▸ Problem requirements
Write out the records that appear below, verbatim and complete, but without pictures.

----- Dataset -----

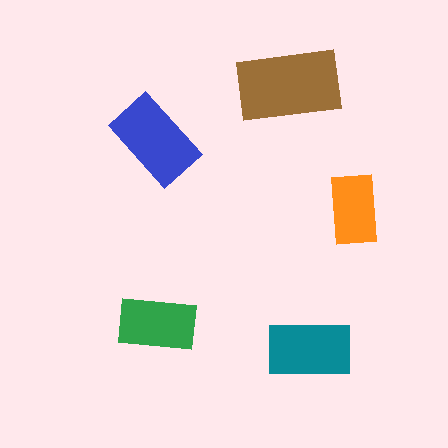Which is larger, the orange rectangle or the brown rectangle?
The brown one.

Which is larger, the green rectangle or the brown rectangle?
The brown one.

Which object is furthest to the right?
The orange rectangle is rightmost.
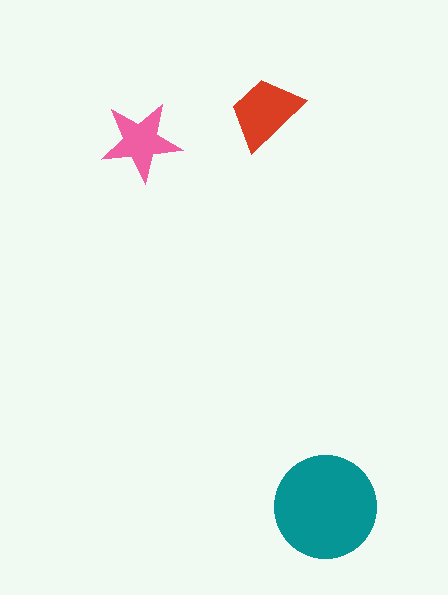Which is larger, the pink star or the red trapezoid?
The red trapezoid.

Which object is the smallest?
The pink star.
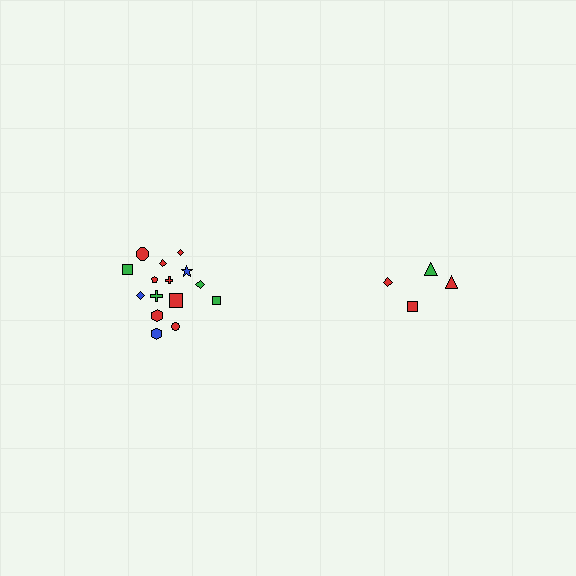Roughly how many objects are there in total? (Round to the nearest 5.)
Roughly 20 objects in total.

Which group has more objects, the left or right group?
The left group.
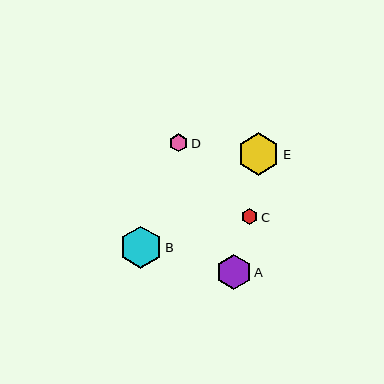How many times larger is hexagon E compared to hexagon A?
Hexagon E is approximately 1.2 times the size of hexagon A.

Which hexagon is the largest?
Hexagon B is the largest with a size of approximately 42 pixels.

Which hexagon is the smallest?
Hexagon C is the smallest with a size of approximately 16 pixels.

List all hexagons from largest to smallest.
From largest to smallest: B, E, A, D, C.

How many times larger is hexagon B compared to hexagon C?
Hexagon B is approximately 2.7 times the size of hexagon C.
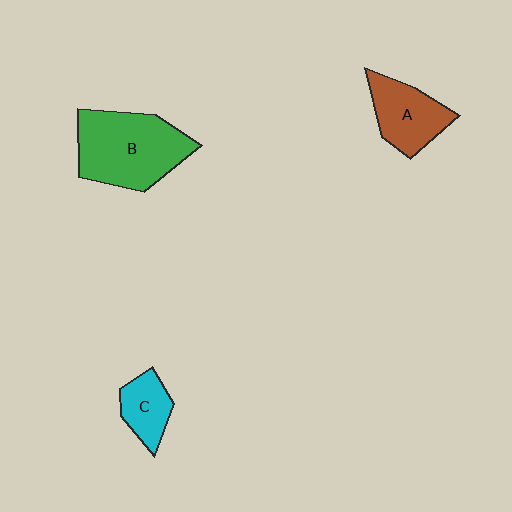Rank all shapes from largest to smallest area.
From largest to smallest: B (green), A (brown), C (cyan).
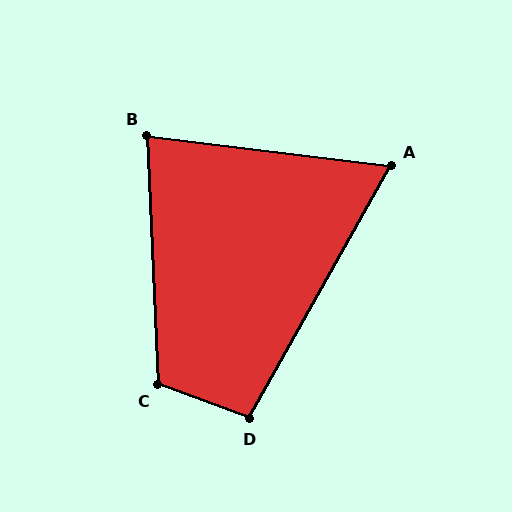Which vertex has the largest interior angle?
C, at approximately 112 degrees.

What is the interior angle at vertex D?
Approximately 99 degrees (obtuse).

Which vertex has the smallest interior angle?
A, at approximately 68 degrees.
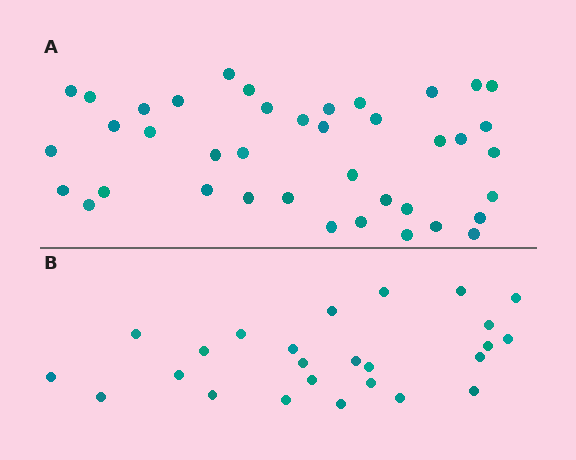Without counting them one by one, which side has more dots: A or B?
Region A (the top region) has more dots.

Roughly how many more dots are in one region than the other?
Region A has approximately 15 more dots than region B.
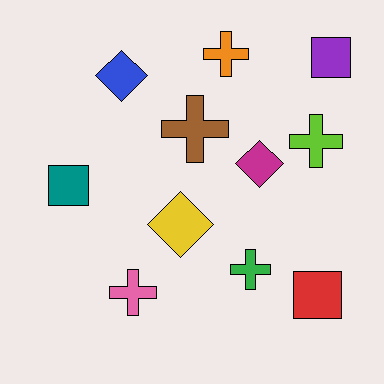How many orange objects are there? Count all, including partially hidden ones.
There is 1 orange object.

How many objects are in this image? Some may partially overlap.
There are 11 objects.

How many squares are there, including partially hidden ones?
There are 3 squares.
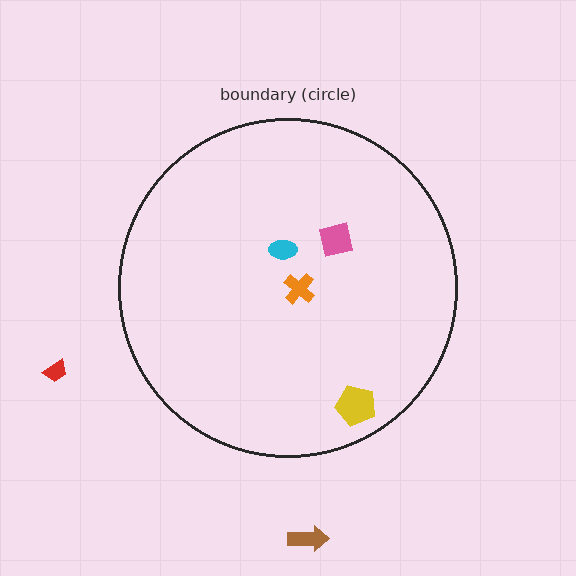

-----

▸ Correct answer
Which is larger, the orange rectangle or the brown rectangle?
The brown one.

Which is larger, the green rectangle or the brown rectangle?
The brown one.

Which object is furthest to the right?
The orange rectangle is rightmost.
Which is larger, the pink star or the red trapezoid?
The red trapezoid.

Which object is the smallest?
The pink star.
Roughly how many objects are there in total? (Round to the nearest 5.)
Roughly 20 objects in total.

Which group has more objects, the left or right group?
The left group.
How many times larger is hexagon E compared to hexagon A?
Hexagon E is approximately 1.2 times the size of hexagon A.

Which hexagon is the largest?
Hexagon B is the largest with a size of approximately 42 pixels.

Which hexagon is the smallest?
Hexagon C is the smallest with a size of approximately 16 pixels.

List all hexagons from largest to smallest.
From largest to smallest: B, E, A, D, C.

How many times larger is hexagon B compared to hexagon C?
Hexagon B is approximately 2.7 times the size of hexagon C.
Rank all shapes from largest to smallest area.
From largest to smallest: B (green), A (brown), C (cyan).
Which vertex has the largest interior angle?
C, at approximately 112 degrees.

What is the interior angle at vertex D?
Approximately 99 degrees (obtuse).

Which vertex has the smallest interior angle?
A, at approximately 68 degrees.
Without counting them one by one, which side has more dots: A or B?
Region A (the top region) has more dots.

Roughly how many more dots are in one region than the other?
Region A has approximately 15 more dots than region B.
How many orange objects are there? Count all, including partially hidden ones.
There is 1 orange object.

How many objects are in this image? Some may partially overlap.
There are 11 objects.

How many squares are there, including partially hidden ones?
There are 3 squares.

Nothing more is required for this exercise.